**Exercise objective:** All entries are to be quoted exactly; the images stay out of the copy.

**Visual geometry question entries:**
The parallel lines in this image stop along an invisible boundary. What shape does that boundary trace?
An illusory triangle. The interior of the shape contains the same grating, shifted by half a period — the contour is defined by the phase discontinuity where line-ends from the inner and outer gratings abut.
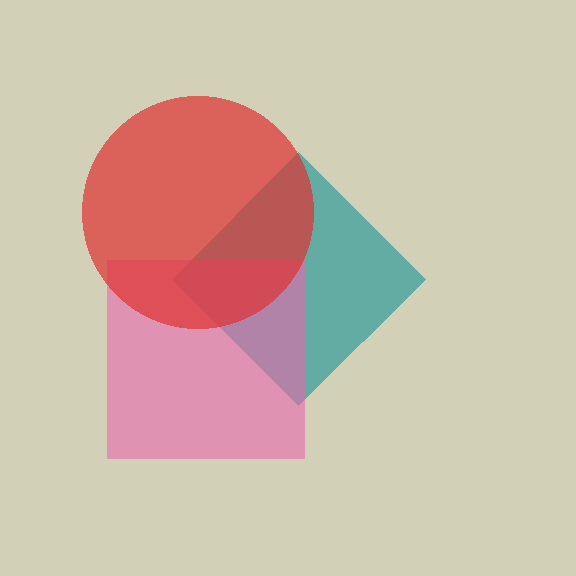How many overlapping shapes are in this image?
There are 3 overlapping shapes in the image.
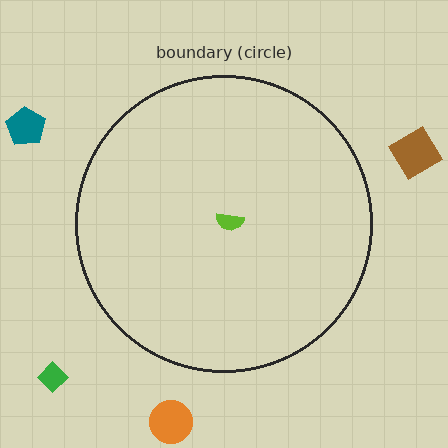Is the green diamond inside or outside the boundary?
Outside.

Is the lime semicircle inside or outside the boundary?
Inside.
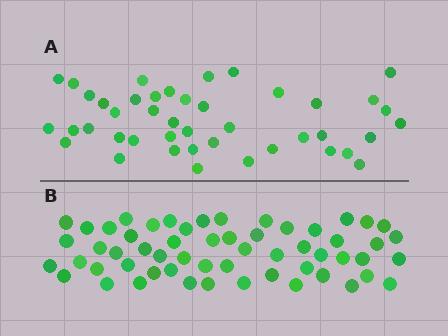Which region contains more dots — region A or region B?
Region B (the bottom region) has more dots.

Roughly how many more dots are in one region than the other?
Region B has approximately 15 more dots than region A.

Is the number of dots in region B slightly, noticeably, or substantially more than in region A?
Region B has noticeably more, but not dramatically so. The ratio is roughly 1.3 to 1.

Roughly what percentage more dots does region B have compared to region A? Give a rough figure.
About 35% more.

**Task response:**
The parallel lines in this image stop along an invisible boundary. What shape does that boundary trace?
An illusory triangle. The interior of the shape contains the same grating, shifted by half a period — the contour is defined by the phase discontinuity where line-ends from the inner and outer gratings abut.
How many overlapping shapes are in this image?
There are 3 overlapping shapes in the image.
Is the green diamond inside or outside the boundary?
Outside.

Is the lime semicircle inside or outside the boundary?
Inside.
Which region contains more dots — region A or region B?
Region B (the bottom region) has more dots.

Roughly how many more dots are in one region than the other?
Region B has approximately 15 more dots than region A.

Is the number of dots in region B slightly, noticeably, or substantially more than in region A?
Region B has noticeably more, but not dramatically so. The ratio is roughly 1.3 to 1.

Roughly what percentage more dots does region B have compared to region A? Give a rough figure.
About 35% more.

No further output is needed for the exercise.